SHORT TASK: Restate, word for word, every line of the data.

_ _ _ _ _

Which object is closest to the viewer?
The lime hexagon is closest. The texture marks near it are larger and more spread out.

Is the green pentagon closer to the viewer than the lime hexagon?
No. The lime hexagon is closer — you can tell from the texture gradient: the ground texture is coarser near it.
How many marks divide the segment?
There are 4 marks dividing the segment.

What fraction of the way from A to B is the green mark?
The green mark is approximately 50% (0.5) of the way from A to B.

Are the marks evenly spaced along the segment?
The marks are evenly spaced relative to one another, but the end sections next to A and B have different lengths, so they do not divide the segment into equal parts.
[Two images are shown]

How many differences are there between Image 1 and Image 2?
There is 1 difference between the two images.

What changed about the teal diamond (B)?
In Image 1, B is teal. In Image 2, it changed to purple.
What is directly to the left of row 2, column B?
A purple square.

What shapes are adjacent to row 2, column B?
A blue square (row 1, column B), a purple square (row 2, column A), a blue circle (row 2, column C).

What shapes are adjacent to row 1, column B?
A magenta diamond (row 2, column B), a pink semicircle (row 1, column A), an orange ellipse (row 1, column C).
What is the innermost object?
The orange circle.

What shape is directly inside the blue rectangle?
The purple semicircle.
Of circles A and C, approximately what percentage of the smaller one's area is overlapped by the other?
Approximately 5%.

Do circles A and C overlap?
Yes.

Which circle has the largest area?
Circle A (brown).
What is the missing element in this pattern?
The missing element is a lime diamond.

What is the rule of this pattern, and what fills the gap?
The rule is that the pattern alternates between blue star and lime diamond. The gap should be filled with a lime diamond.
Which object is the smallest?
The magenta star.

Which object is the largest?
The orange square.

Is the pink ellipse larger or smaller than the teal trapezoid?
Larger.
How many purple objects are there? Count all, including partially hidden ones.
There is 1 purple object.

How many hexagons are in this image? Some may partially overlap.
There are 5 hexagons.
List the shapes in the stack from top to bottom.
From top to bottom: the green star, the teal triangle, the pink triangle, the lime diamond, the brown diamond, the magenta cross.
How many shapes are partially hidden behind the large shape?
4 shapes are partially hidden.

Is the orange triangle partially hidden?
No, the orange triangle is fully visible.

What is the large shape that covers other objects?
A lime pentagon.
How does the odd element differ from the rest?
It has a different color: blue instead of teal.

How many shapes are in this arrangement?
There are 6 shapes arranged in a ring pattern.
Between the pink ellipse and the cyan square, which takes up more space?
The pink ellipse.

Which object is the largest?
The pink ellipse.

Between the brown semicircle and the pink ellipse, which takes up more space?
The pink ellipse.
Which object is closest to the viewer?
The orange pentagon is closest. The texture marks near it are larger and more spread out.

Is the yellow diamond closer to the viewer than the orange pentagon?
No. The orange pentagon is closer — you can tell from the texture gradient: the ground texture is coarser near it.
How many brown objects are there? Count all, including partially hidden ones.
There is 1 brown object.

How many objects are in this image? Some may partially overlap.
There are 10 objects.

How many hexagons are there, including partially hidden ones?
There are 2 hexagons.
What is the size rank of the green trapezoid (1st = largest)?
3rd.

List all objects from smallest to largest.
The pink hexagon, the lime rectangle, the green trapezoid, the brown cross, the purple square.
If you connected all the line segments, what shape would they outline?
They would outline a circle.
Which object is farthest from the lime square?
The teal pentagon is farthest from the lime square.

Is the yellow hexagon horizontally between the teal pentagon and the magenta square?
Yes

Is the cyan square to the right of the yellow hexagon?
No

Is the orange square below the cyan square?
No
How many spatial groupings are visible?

_ _ _ _ _

THE REPLY:
Which object is closest to the viewer?
The lime hexagon is closest. The texture marks near it are larger and more spread out.

Is the green pentagon closer to the viewer than the lime hexagon?
No. The lime hexagon is closer — you can tell from the texture gradient: the ground texture is coarser near it.
How many marks divide the segment?
There are 4 marks dividing the segment.

What fraction of the way from A to B is the green mark?
The green mark is approximately 50% (0.5) of the way from A to B.

Are the marks evenly spaced along the segment?
The marks are evenly spaced relative to one another, but the end sections next to A and B have different lengths, so they do not divide the segment into equal parts.
[Two images are shown]

How many differences are there between Image 1 and Image 2?
There is 1 difference between the two images.

What changed about the teal diamond (B)?
In Image 1, B is teal. In Image 2, it changed to purple.
What is directly to the left of row 2, column B?
A purple square.

What shapes are adjacent to row 2, column B?
A blue square (row 1, column B), a purple square (row 2, column A), a blue circle (row 2, column C).

What shapes are adjacent to row 1, column B?
A magenta diamond (row 2, column B), a pink semicircle (row 1, column A), an orange ellipse (row 1, column C).
What is the innermost object?
The orange circle.

What shape is directly inside the blue rectangle?
The purple semicircle.
Of circles A and C, approximately what percentage of the smaller one's area is overlapped by the other?
Approximately 5%.

Do circles A and C overlap?
Yes.

Which circle has the largest area?
Circle A (brown).
What is the missing element in this pattern?
The missing element is a lime diamond.

What is the rule of this pattern, and what fills the gap?
The rule is that the pattern alternates between blue star and lime diamond. The gap should be filled with a lime diamond.
Which object is the smallest?
The magenta star.

Which object is the largest?
The orange square.

Is the pink ellipse larger or smaller than the teal trapezoid?
Larger.
How many purple objects are there? Count all, including partially hidden ones.
There is 1 purple object.

How many hexagons are in this image? Some may partially overlap.
There are 5 hexagons.
List the shapes in the stack from top to bottom.
From top to bottom: the green star, the teal triangle, the pink triangle, the lime diamond, the brown diamond, the magenta cross.
How many shapes are partially hidden behind the large shape?
4 shapes are partially hidden.

Is the orange triangle partially hidden?
No, the orange triangle is fully visible.

What is the large shape that covers other objects?
A lime pentagon.
How does the odd element differ from the rest?
It has a different color: blue instead of teal.

How many shapes are in this arrangement?
There are 6 shapes arranged in a ring pattern.
Between the pink ellipse and the cyan square, which takes up more space?
The pink ellipse.

Which object is the largest?
The pink ellipse.

Between the brown semicircle and the pink ellipse, which takes up more space?
The pink ellipse.
Which object is closest to the viewer?
The orange pentagon is closest. The texture marks near it are larger and more spread out.

Is the yellow diamond closer to the viewer than the orange pentagon?
No. The orange pentagon is closer — you can tell from the texture gradient: the ground texture is coarser near it.
How many brown objects are there? Count all, including partially hidden ones.
There is 1 brown object.

How many objects are in this image? Some may partially overlap.
There are 10 objects.

How many hexagons are there, including partially hidden ones?
There are 2 hexagons.
What is the size rank of the green trapezoid (1st = largest)?
3rd.

List all objects from smallest to largest.
The pink hexagon, the lime rectangle, the green trapezoid, the brown cross, the purple square.
If you connected all the line segments, what shape would they outline?
They would outline a circle.
Which object is farthest from the lime square?
The teal pentagon is farthest from the lime square.

Is the yellow hexagon horizontally between the teal pentagon and the magenta square?
Yes

Is the cyan square to the right of the yellow hexagon?
No

Is the orange square below the cyan square?
No
How many spatial groupings are visible?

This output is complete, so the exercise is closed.